▸ The exercise
Return exactly the lines of the entries that start at the line containing "Roughly what percentage" and continue to the last line. Omit the pictures.

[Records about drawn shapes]
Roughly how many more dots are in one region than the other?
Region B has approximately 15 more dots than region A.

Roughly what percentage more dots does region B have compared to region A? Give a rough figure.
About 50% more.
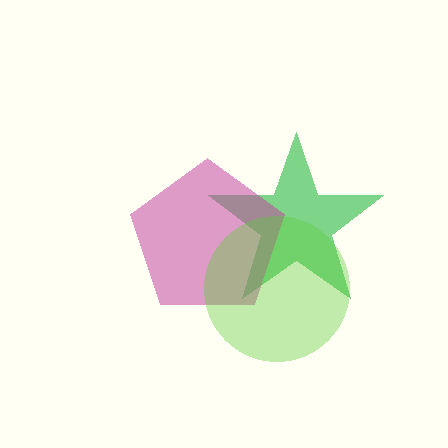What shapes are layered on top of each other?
The layered shapes are: a green star, a magenta pentagon, a lime circle.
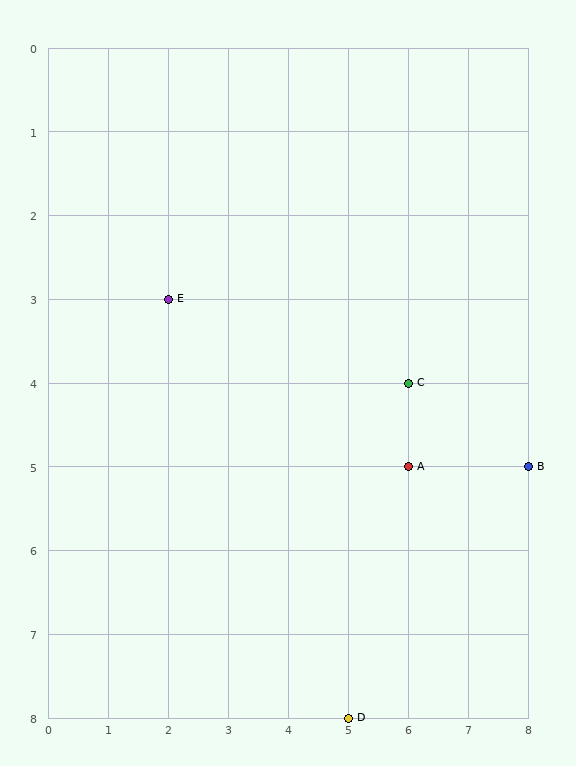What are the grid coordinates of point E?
Point E is at grid coordinates (2, 3).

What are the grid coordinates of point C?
Point C is at grid coordinates (6, 4).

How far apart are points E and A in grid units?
Points E and A are 4 columns and 2 rows apart (about 4.5 grid units diagonally).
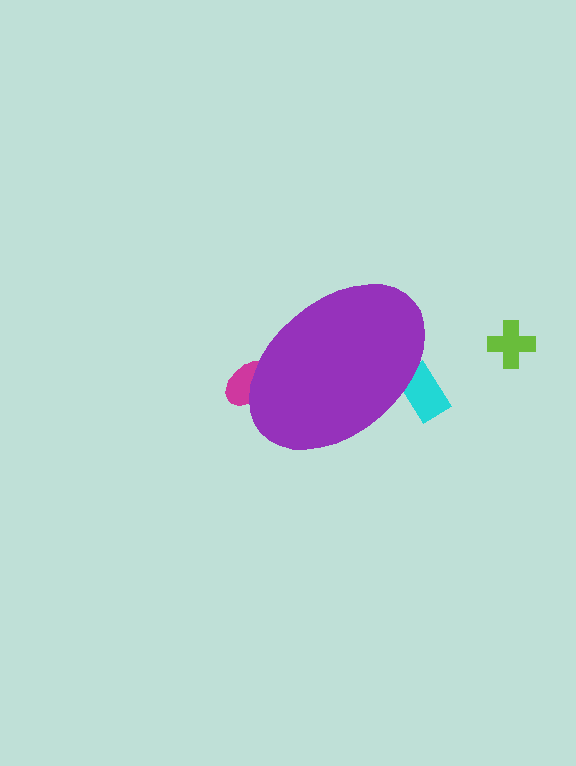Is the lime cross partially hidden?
No, the lime cross is fully visible.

▸ Response for this exercise
Roughly what percentage more dots does region B have compared to region A? Give a rough figure.
About 50% more.
What shapes are layered on top of each other?
The layered shapes are: a green star, a magenta pentagon, a lime circle.
What are the grid coordinates of point E?
Point E is at grid coordinates (2, 3).

What are the grid coordinates of point C?
Point C is at grid coordinates (6, 4).

How far apart are points E and A in grid units?
Points E and A are 4 columns and 2 rows apart (about 4.5 grid units diagonally).
Is the lime cross partially hidden?
No, the lime cross is fully visible.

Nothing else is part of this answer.